(Extracted records)
************

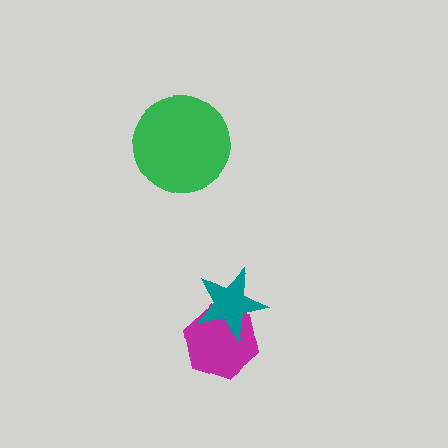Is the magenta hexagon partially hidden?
Yes, it is partially covered by another shape.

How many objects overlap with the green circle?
0 objects overlap with the green circle.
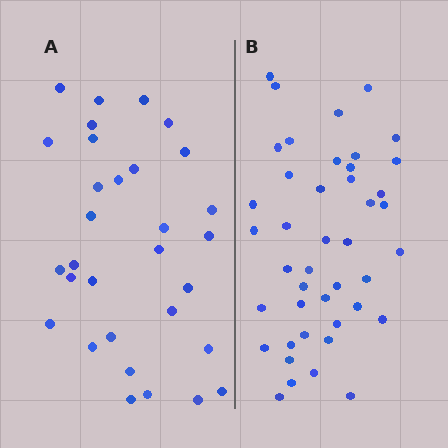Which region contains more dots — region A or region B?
Region B (the right region) has more dots.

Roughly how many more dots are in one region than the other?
Region B has roughly 12 or so more dots than region A.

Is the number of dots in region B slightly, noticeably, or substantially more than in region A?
Region B has noticeably more, but not dramatically so. The ratio is roughly 1.4 to 1.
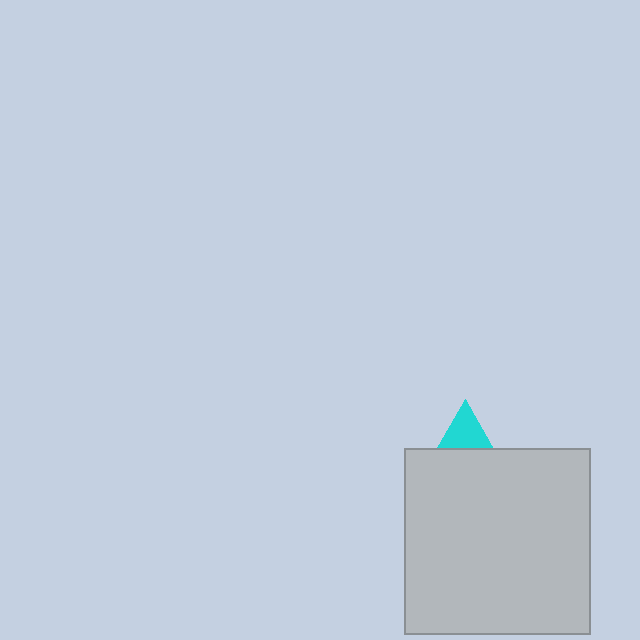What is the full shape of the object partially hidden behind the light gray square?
The partially hidden object is a cyan triangle.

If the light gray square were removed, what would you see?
You would see the complete cyan triangle.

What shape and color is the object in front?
The object in front is a light gray square.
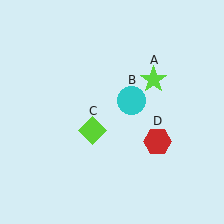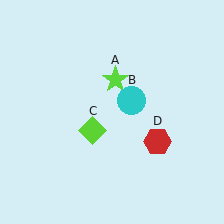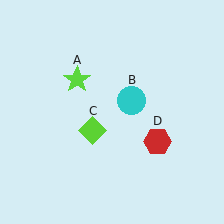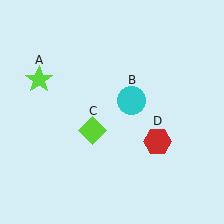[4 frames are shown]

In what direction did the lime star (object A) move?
The lime star (object A) moved left.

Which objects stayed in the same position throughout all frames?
Cyan circle (object B) and lime diamond (object C) and red hexagon (object D) remained stationary.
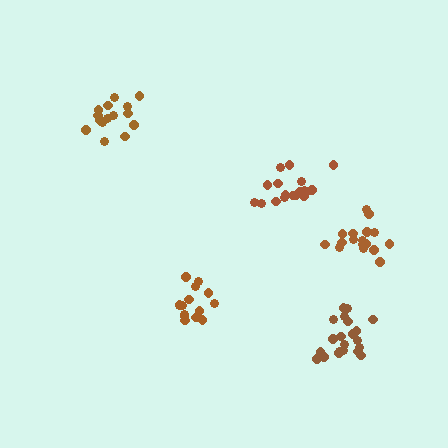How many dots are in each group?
Group 1: 18 dots, Group 2: 15 dots, Group 3: 17 dots, Group 4: 15 dots, Group 5: 21 dots (86 total).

************

** Task brief **
Find the line with "[4 frames are shown]" in the listing and extract it and all lines after it through the end, exactly, without the pictures.

** Response to the exercise **
[4 frames are shown]

In what direction did the lime star (object A) move?
The lime star (object A) moved left.

Which objects stayed in the same position throughout all frames?
Cyan circle (object B) and lime diamond (object C) and red hexagon (object D) remained stationary.
How many dots are in each group?
Group 1: 18 dots, Group 2: 15 dots, Group 3: 17 dots, Group 4: 15 dots, Group 5: 21 dots (86 total).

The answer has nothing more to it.